EXERCISE: Please give back all the records exactly, but keep the pictures out.

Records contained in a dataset
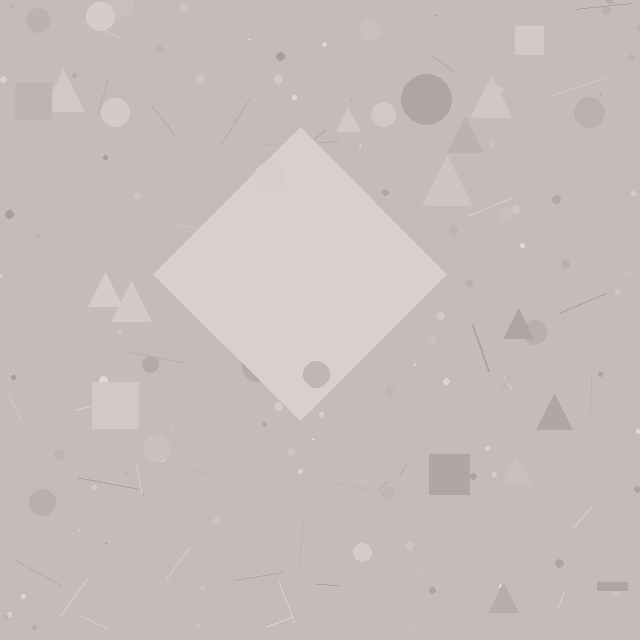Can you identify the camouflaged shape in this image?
The camouflaged shape is a diamond.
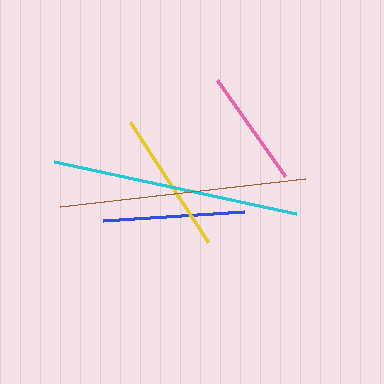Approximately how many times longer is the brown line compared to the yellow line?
The brown line is approximately 1.7 times the length of the yellow line.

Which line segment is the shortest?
The pink line is the shortest at approximately 118 pixels.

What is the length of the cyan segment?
The cyan segment is approximately 248 pixels long.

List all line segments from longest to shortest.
From longest to shortest: cyan and brown (about equal), yellow and blue (about equal), pink.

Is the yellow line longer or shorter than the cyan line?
The cyan line is longer than the yellow line.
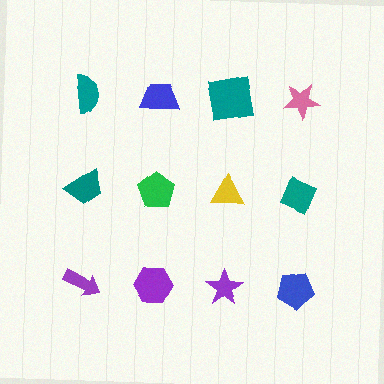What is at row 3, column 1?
A purple arrow.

EXERCISE ANSWER:
Can you identify the camouflaged shape in this image?
The camouflaged shape is a diamond.
Approximately how many times longer is the brown line compared to the yellow line?
The brown line is approximately 1.7 times the length of the yellow line.

Which line segment is the shortest?
The pink line is the shortest at approximately 118 pixels.

What is the length of the cyan segment?
The cyan segment is approximately 248 pixels long.

List all line segments from longest to shortest.
From longest to shortest: cyan and brown (about equal), yellow and blue (about equal), pink.

Is the yellow line longer or shorter than the cyan line?
The cyan line is longer than the yellow line.
What is at row 3, column 1?
A purple arrow.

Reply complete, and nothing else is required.